# Problem details
Repeat the line that contains "How many lime stars are there?" and all lines after it through the end, exactly as they are, minus the pictures.

Dataset entries on geometric forms:
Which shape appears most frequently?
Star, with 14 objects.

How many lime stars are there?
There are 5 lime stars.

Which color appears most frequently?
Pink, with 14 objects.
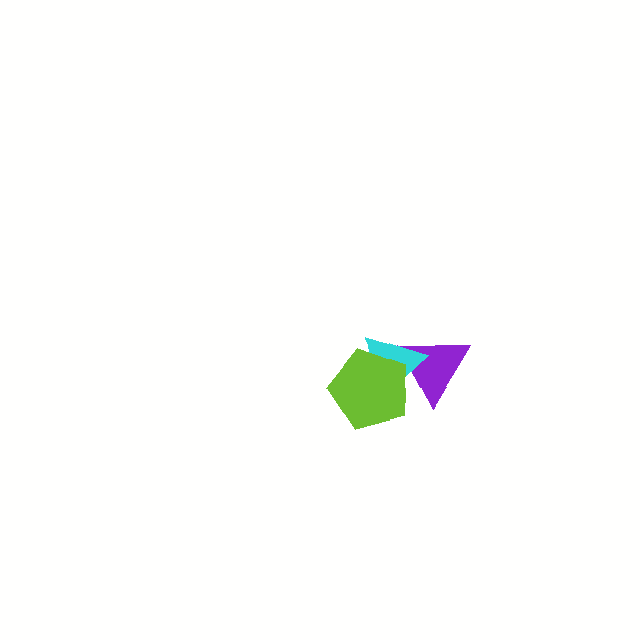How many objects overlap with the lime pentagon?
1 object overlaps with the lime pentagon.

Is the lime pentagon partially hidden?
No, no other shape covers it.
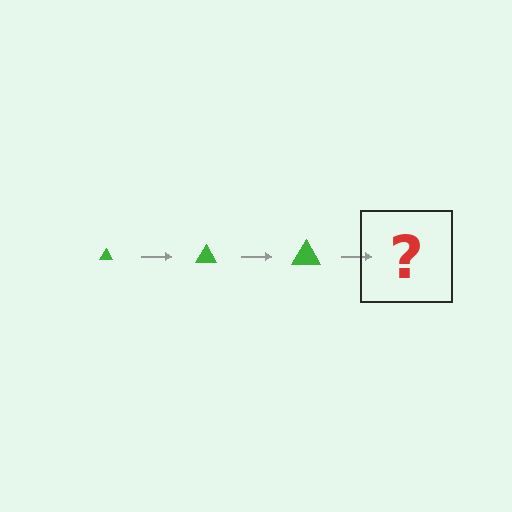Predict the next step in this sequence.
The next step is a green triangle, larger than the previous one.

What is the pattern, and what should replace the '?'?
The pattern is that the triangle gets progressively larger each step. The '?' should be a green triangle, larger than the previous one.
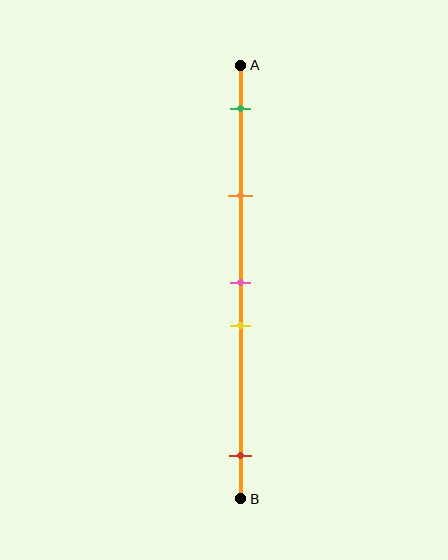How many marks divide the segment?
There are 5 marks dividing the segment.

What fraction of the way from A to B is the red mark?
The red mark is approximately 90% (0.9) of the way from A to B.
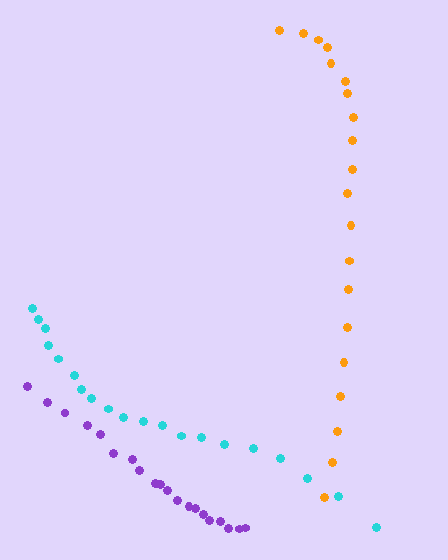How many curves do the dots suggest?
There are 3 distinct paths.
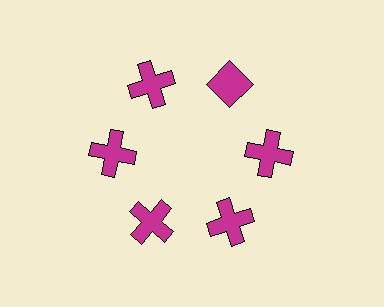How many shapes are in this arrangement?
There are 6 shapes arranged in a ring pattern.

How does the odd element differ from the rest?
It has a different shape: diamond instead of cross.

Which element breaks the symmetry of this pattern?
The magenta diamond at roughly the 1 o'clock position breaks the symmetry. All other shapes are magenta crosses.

# Exercise answer
How many lime stars are there?
There are 5 lime stars.

Which color appears most frequently?
Pink, with 14 objects.
How many objects overlap with the lime pentagon?
1 object overlaps with the lime pentagon.

Is the lime pentagon partially hidden?
No, no other shape covers it.
Predict the next step in this sequence.
The next step is a green triangle, larger than the previous one.

What is the pattern, and what should replace the '?'?
The pattern is that the triangle gets progressively larger each step. The '?' should be a green triangle, larger than the previous one.
How many marks divide the segment?
There are 5 marks dividing the segment.

What fraction of the way from A to B is the red mark?
The red mark is approximately 90% (0.9) of the way from A to B.
How many curves do the dots suggest?
There are 3 distinct paths.
How many shapes are in this arrangement?
There are 6 shapes arranged in a ring pattern.

How does the odd element differ from the rest?
It has a different shape: diamond instead of cross.

Which element breaks the symmetry of this pattern?
The magenta diamond at roughly the 1 o'clock position breaks the symmetry. All other shapes are magenta crosses.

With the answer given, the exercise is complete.